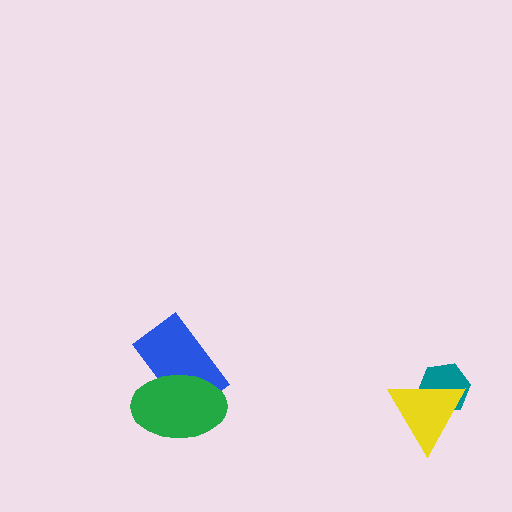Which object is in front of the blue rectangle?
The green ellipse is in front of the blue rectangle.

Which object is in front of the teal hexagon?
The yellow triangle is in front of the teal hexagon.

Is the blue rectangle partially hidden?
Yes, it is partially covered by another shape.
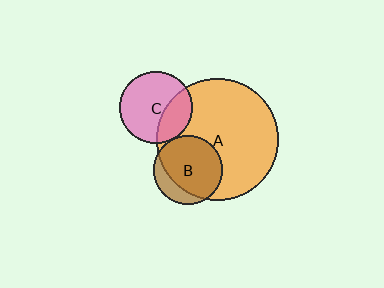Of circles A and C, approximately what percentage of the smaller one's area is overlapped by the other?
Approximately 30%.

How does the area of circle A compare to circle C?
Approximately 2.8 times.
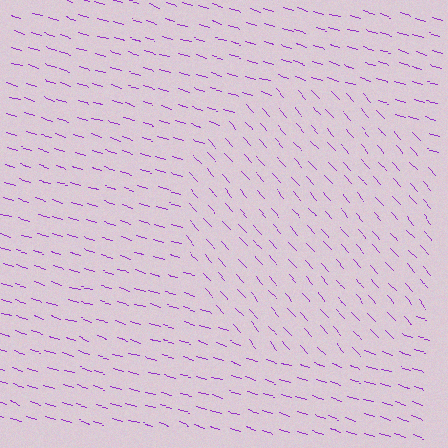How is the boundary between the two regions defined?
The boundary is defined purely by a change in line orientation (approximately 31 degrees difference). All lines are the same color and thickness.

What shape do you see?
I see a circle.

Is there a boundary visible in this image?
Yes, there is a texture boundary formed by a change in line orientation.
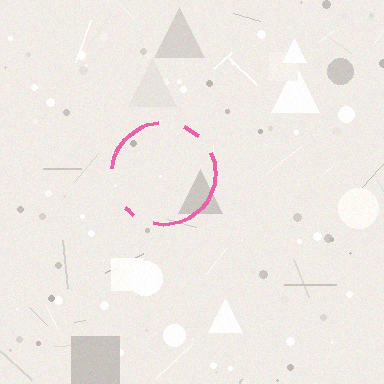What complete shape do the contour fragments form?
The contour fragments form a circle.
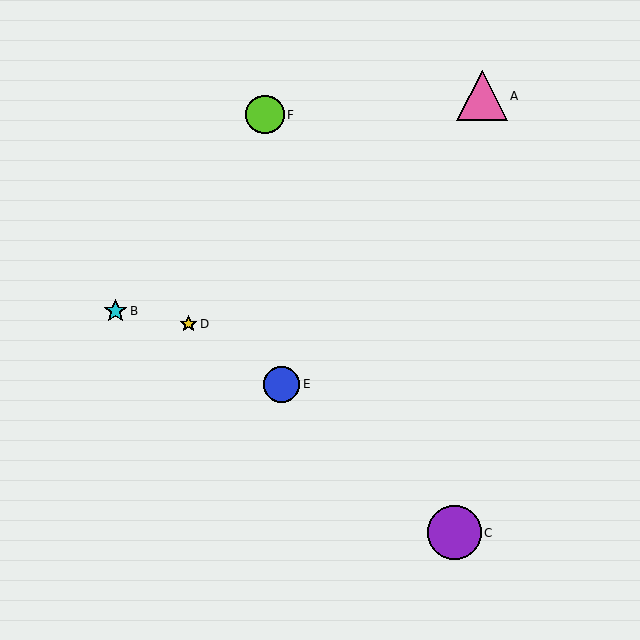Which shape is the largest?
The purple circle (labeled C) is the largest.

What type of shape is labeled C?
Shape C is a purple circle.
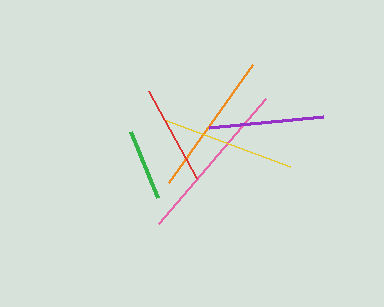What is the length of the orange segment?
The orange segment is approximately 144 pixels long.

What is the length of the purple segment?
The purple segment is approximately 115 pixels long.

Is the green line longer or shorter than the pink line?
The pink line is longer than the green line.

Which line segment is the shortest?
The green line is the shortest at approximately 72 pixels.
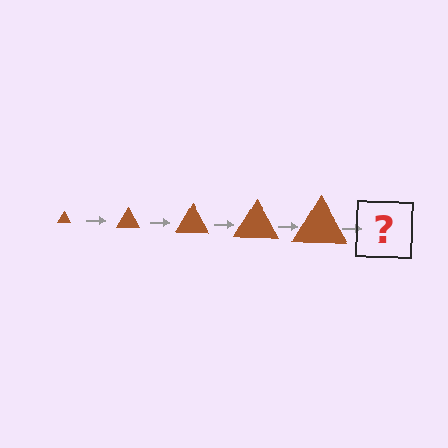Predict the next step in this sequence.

========

Copy every line of the data exactly as written, excluding the pictures.

SOLUTION FOR THIS EXERCISE:
Which object is in front of the blue rectangle?
The green ellipse is in front of the blue rectangle.

Which object is in front of the teal hexagon?
The yellow triangle is in front of the teal hexagon.

Is the blue rectangle partially hidden?
Yes, it is partially covered by another shape.
Of circles A and C, approximately what percentage of the smaller one's area is overlapped by the other?
Approximately 30%.

How does the area of circle A compare to circle C?
Approximately 2.8 times.
How is the boundary between the two regions defined?
The boundary is defined purely by a change in line orientation (approximately 31 degrees difference). All lines are the same color and thickness.

What shape do you see?
I see a circle.

Is there a boundary visible in this image?
Yes, there is a texture boundary formed by a change in line orientation.
What complete shape do the contour fragments form?
The contour fragments form a circle.
Which shape is the largest?
The purple circle (labeled C) is the largest.

What type of shape is labeled C?
Shape C is a purple circle.
What is the length of the orange segment?
The orange segment is approximately 144 pixels long.

What is the length of the purple segment?
The purple segment is approximately 115 pixels long.

Is the green line longer or shorter than the pink line?
The pink line is longer than the green line.

Which line segment is the shortest?
The green line is the shortest at approximately 72 pixels.
Predict the next step in this sequence.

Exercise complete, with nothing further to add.